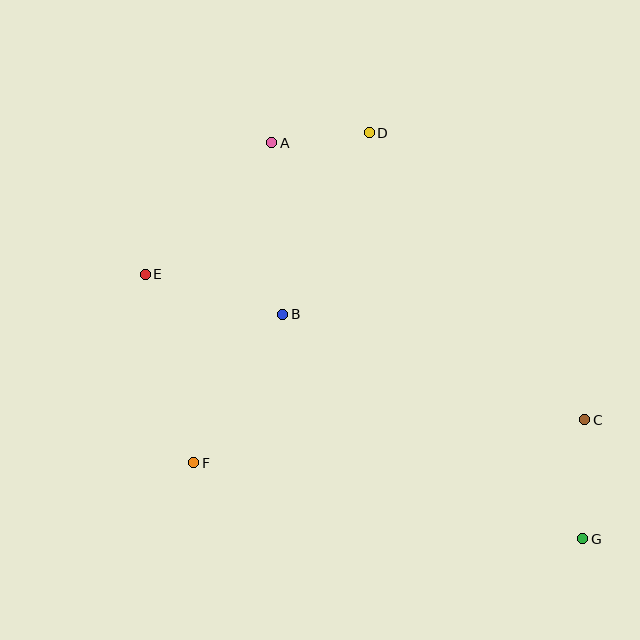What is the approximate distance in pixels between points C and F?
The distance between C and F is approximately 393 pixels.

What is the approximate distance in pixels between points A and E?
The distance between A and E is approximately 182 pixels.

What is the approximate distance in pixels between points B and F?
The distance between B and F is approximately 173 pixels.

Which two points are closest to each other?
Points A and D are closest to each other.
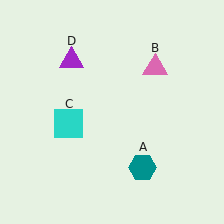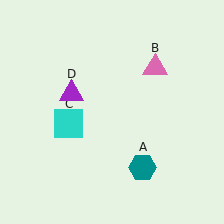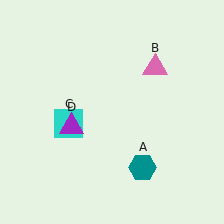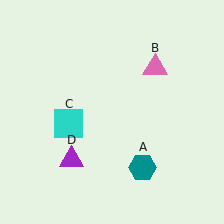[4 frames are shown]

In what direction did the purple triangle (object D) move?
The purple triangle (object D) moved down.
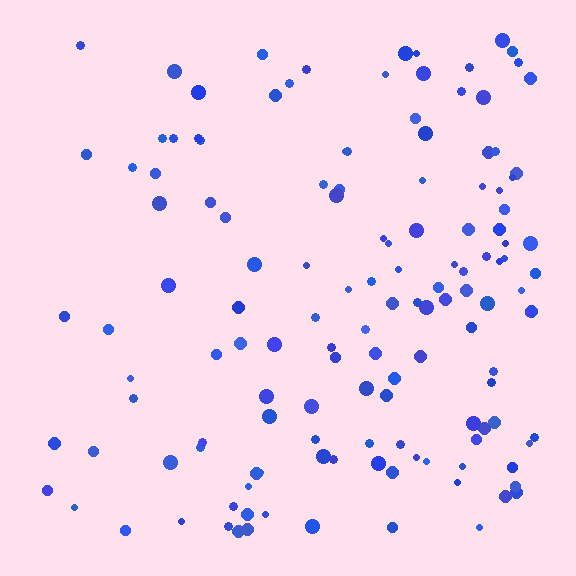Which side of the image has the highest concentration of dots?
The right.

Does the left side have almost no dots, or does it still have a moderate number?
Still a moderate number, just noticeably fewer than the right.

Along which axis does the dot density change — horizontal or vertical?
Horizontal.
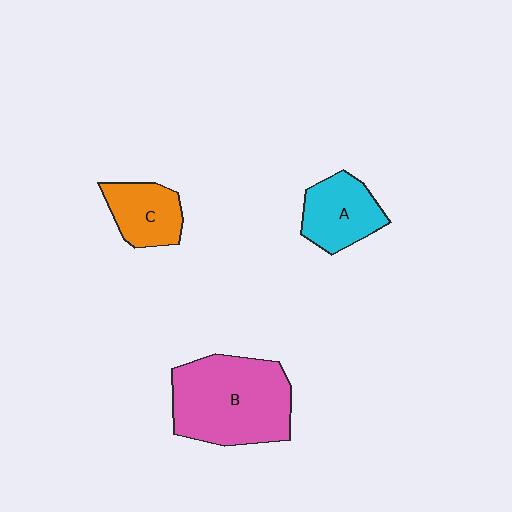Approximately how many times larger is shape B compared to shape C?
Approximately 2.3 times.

CHALLENGE:
The lines to repeat start at the one holding "In what direction" and run through the last line of the records above; write them out exactly, both ends included, but not the pictures.

OUTPUT FOR THIS EXERCISE:
In what direction did the purple triangle (object D) move?
The purple triangle (object D) moved down.
Which side of the image has the highest concentration of dots?
The right.

Does the left side have almost no dots, or does it still have a moderate number?
Still a moderate number, just noticeably fewer than the right.

Along which axis does the dot density change — horizontal or vertical?
Horizontal.
Approximately how many times larger is shape B compared to shape C?
Approximately 2.3 times.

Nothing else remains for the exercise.